(Items on figure properties)
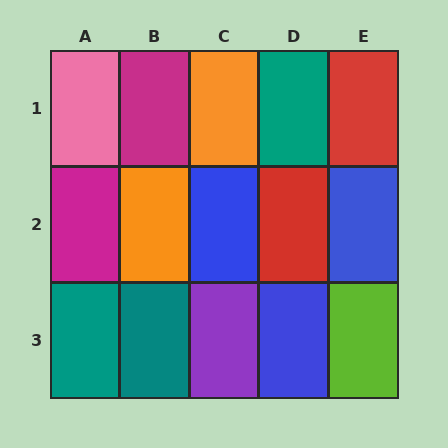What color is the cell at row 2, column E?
Blue.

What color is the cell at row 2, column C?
Blue.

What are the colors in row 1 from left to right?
Pink, magenta, orange, teal, red.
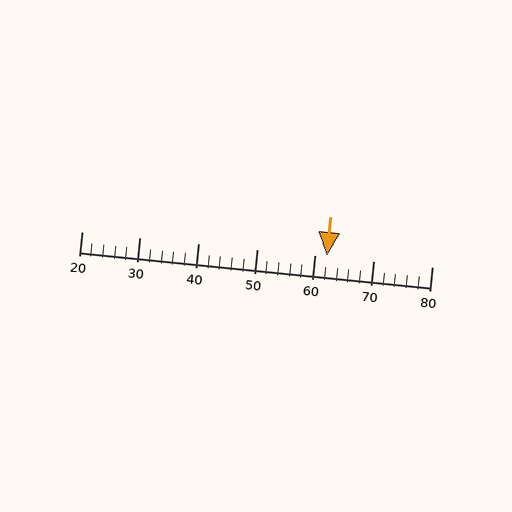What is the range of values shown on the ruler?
The ruler shows values from 20 to 80.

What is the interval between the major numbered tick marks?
The major tick marks are spaced 10 units apart.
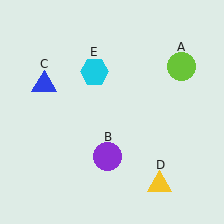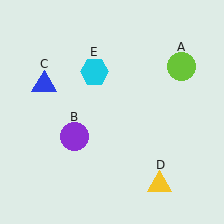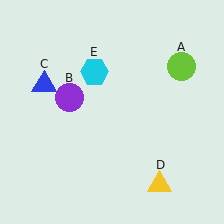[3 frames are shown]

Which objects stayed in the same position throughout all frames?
Lime circle (object A) and blue triangle (object C) and yellow triangle (object D) and cyan hexagon (object E) remained stationary.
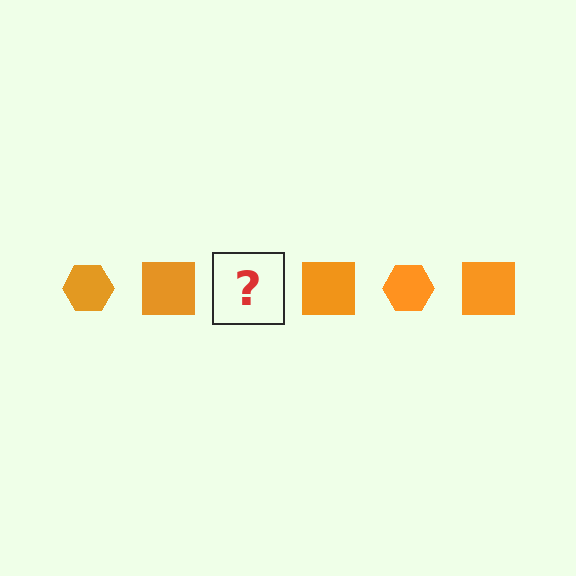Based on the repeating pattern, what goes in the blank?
The blank should be an orange hexagon.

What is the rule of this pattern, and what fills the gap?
The rule is that the pattern cycles through hexagon, square shapes in orange. The gap should be filled with an orange hexagon.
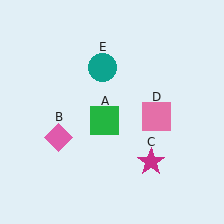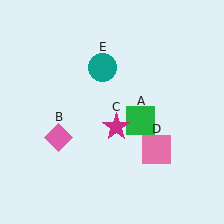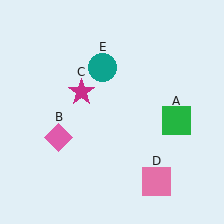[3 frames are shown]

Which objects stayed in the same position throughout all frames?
Pink diamond (object B) and teal circle (object E) remained stationary.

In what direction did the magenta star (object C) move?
The magenta star (object C) moved up and to the left.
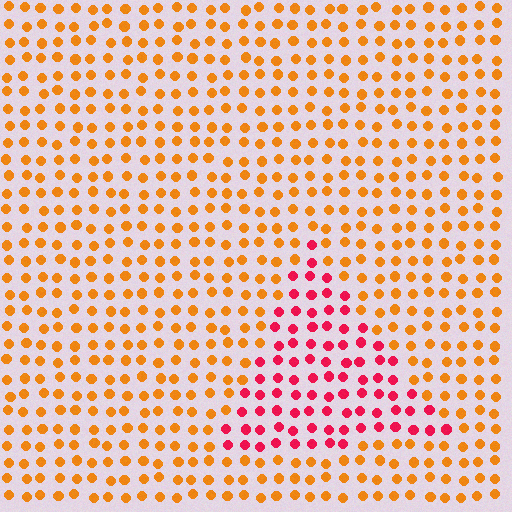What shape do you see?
I see a triangle.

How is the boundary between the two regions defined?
The boundary is defined purely by a slight shift in hue (about 48 degrees). Spacing, size, and orientation are identical on both sides.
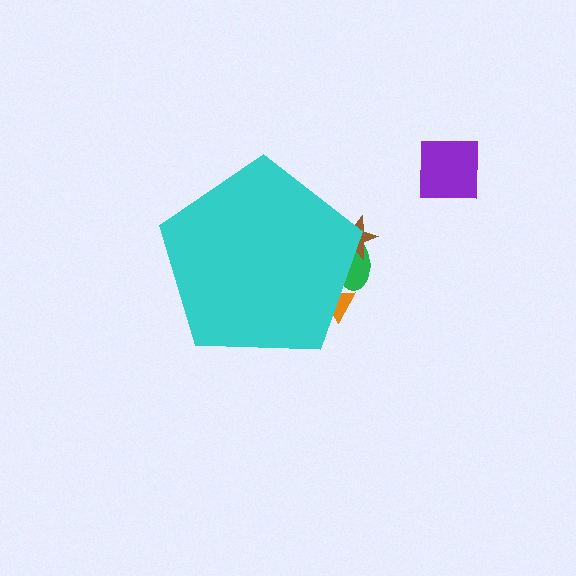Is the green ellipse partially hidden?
Yes, the green ellipse is partially hidden behind the cyan pentagon.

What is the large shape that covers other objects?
A cyan pentagon.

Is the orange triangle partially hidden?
Yes, the orange triangle is partially hidden behind the cyan pentagon.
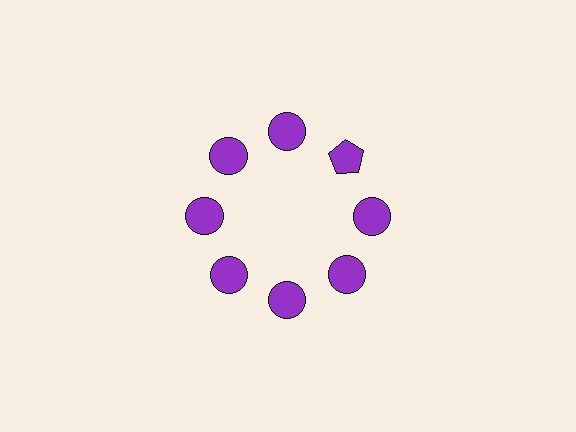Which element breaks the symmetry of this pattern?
The purple pentagon at roughly the 2 o'clock position breaks the symmetry. All other shapes are purple circles.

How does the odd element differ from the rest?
It has a different shape: pentagon instead of circle.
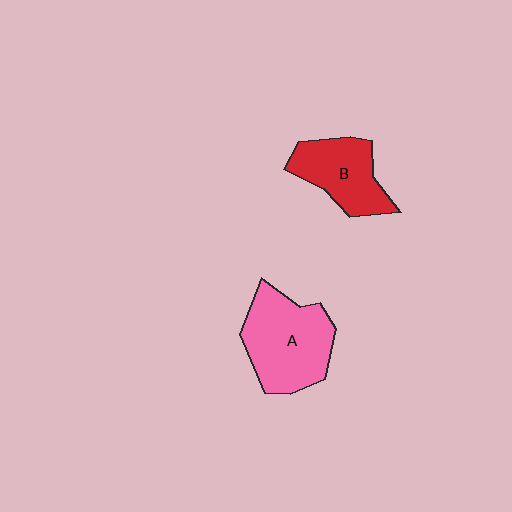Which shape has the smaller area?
Shape B (red).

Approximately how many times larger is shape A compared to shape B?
Approximately 1.4 times.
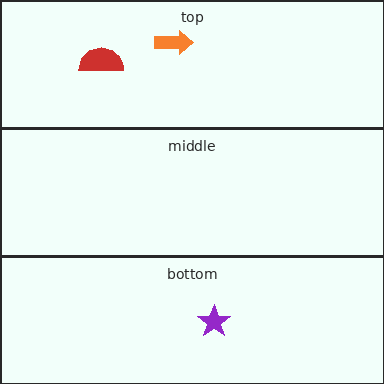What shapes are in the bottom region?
The purple star.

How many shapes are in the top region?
2.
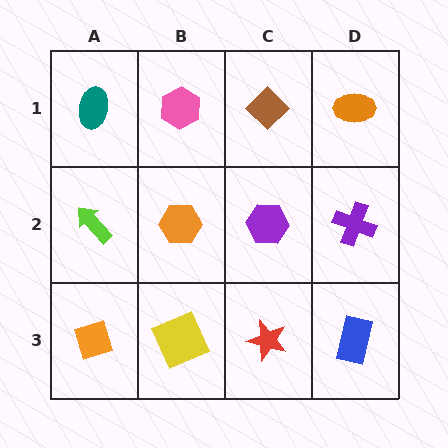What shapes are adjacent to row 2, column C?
A brown diamond (row 1, column C), a red star (row 3, column C), an orange hexagon (row 2, column B), a purple cross (row 2, column D).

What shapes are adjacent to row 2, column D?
An orange ellipse (row 1, column D), a blue rectangle (row 3, column D), a purple hexagon (row 2, column C).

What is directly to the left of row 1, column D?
A brown diamond.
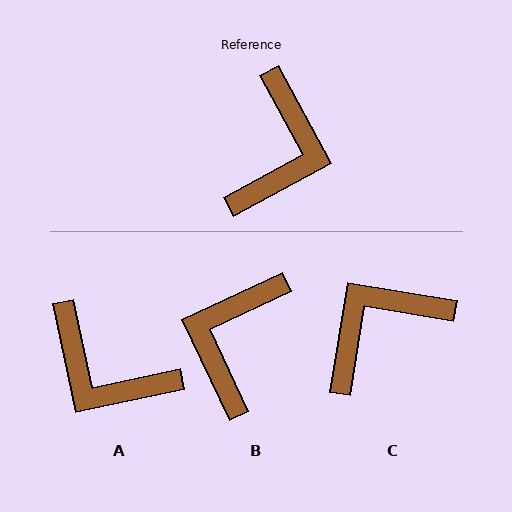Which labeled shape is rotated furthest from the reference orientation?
B, about 177 degrees away.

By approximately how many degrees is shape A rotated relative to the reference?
Approximately 106 degrees clockwise.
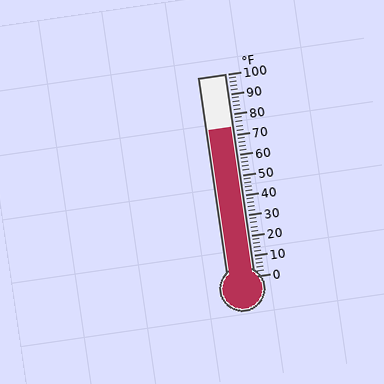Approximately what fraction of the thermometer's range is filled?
The thermometer is filled to approximately 75% of its range.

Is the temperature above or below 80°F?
The temperature is below 80°F.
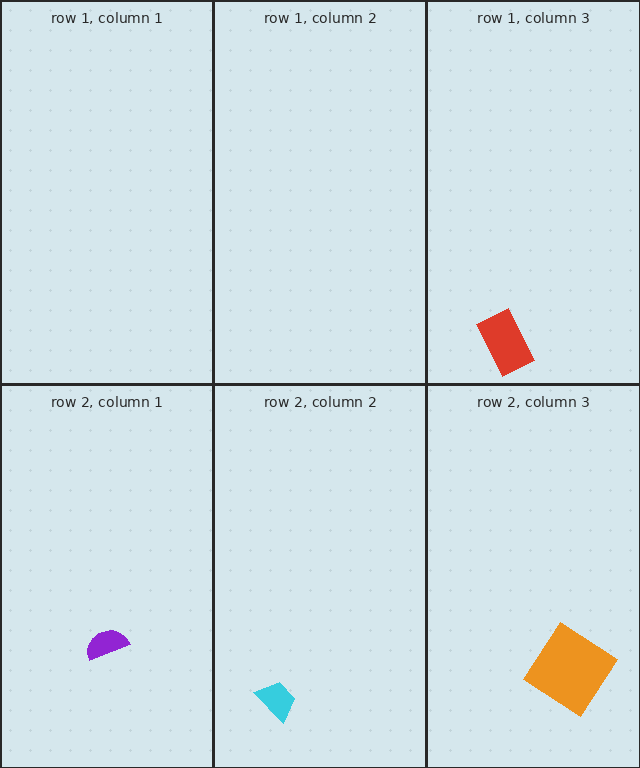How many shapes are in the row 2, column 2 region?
1.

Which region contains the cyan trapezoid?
The row 2, column 2 region.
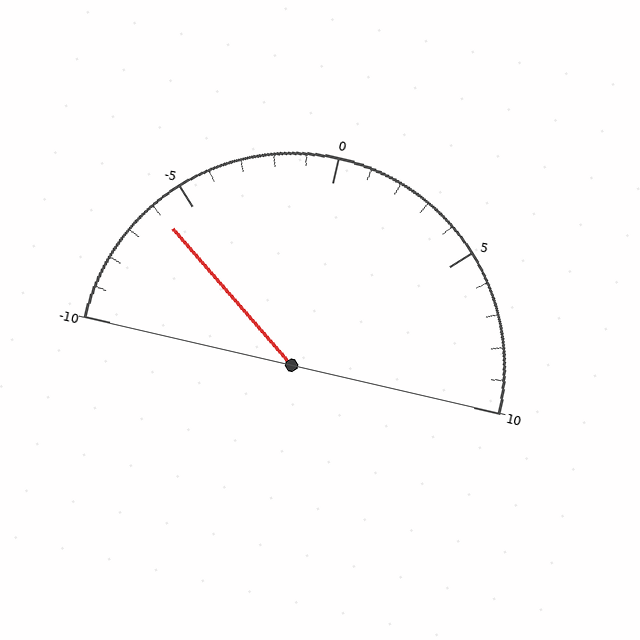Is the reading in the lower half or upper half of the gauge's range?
The reading is in the lower half of the range (-10 to 10).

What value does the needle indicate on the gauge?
The needle indicates approximately -6.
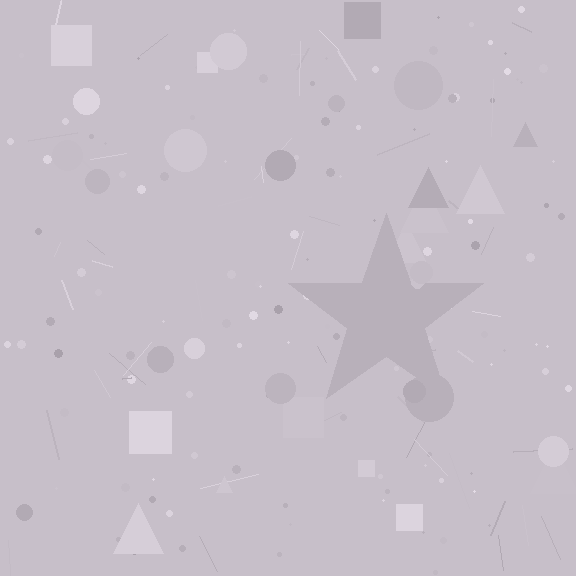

**WHAT NEEDS TO BE DONE:** The records above need to be restated word for word, with the pictures left out.

**RESULT FOR THIS TASK:**
What color is the cell at row 2, column E?
Blue.

What color is the cell at row 2, column C?
Blue.

What are the colors in row 1 from left to right?
Pink, magenta, orange, teal, red.
What is the range of values shown on the ruler?
The ruler shows values from 20 to 80.

What is the interval between the major numbered tick marks?
The major tick marks are spaced 10 units apart.
[3 frames are shown]

Which objects stayed in the same position throughout all frames?
Lime circle (object A) and blue triangle (object C) and yellow triangle (object D) and cyan hexagon (object E) remained stationary.
Based on the repeating pattern, what goes in the blank?
The blank should be an orange hexagon.

What is the rule of this pattern, and what fills the gap?
The rule is that the pattern cycles through hexagon, square shapes in orange. The gap should be filled with an orange hexagon.
[3 frames are shown]

Which objects stayed in the same position throughout all frames?
Pink diamond (object B) and teal circle (object E) remained stationary.

In what direction did the magenta star (object C) move?
The magenta star (object C) moved up and to the left.
What shape do you see?
I see a triangle.

How is the boundary between the two regions defined?
The boundary is defined purely by a slight shift in hue (about 48 degrees). Spacing, size, and orientation are identical on both sides.
Is the green ellipse partially hidden?
Yes, the green ellipse is partially hidden behind the cyan pentagon.

What is the large shape that covers other objects?
A cyan pentagon.

Is the orange triangle partially hidden?
Yes, the orange triangle is partially hidden behind the cyan pentagon.
Which element breaks the symmetry of this pattern?
The purple pentagon at roughly the 2 o'clock position breaks the symmetry. All other shapes are purple circles.

How does the odd element differ from the rest?
It has a different shape: pentagon instead of circle.
Which shape has the smaller area?
Shape B (red).

Approximately how many times larger is shape A compared to shape B?
Approximately 1.4 times.
What shapes are in the bottom region?
The purple star.

How many shapes are in the top region?
2.
What shapes are adjacent to row 2, column C?
A brown diamond (row 1, column C), a red star (row 3, column C), an orange hexagon (row 2, column B), a purple cross (row 2, column D).

What shapes are adjacent to row 2, column D?
An orange ellipse (row 1, column D), a blue rectangle (row 3, column D), a purple hexagon (row 2, column C).

What is directly to the left of row 1, column D?
A brown diamond.
Which labeled shape is rotated furthest from the reference orientation?
B, about 177 degrees away.

By approximately how many degrees is shape A rotated relative to the reference?
Approximately 106 degrees clockwise.
Approximately what fraction of the thermometer's range is filled?
The thermometer is filled to approximately 75% of its range.

Is the temperature above or below 80°F?
The temperature is below 80°F.
How many shapes are in the row 2, column 2 region?
1.

Which region contains the cyan trapezoid?
The row 2, column 2 region.
Is the reading in the lower half or upper half of the gauge's range?
The reading is in the lower half of the range (-10 to 10).

What value does the needle indicate on the gauge?
The needle indicates approximately -6.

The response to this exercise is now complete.